(PROMPT):
Your answer must hold only the lines below from the line containing "Which object is farthest from the red star?" through the line containing "How many dots are in each group?", each reproduced exactly.

[Opening EXERCISE MATERIALS section]

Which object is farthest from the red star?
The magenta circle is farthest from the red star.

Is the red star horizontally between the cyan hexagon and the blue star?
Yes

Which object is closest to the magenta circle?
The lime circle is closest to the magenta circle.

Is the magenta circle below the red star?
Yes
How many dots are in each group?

[Closing EXERCISE MATERIALS section]
[Opening EXERCISE MATERIALS section]

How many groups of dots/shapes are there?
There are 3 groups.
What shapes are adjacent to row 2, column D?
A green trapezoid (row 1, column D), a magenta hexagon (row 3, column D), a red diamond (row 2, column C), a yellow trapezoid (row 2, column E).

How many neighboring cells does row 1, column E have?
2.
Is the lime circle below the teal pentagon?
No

[Closing EXERCISE MATERIALS section]

(EXERCISE OUTPUT):
Which object is farthest from the red star?
The magenta circle is farthest from the red star.

Is the red star horizontally between the cyan hexagon and the blue star?
Yes

Which object is closest to the magenta circle?
The lime circle is closest to the magenta circle.

Is the magenta circle below the red star?
Yes
How many dots are in each group?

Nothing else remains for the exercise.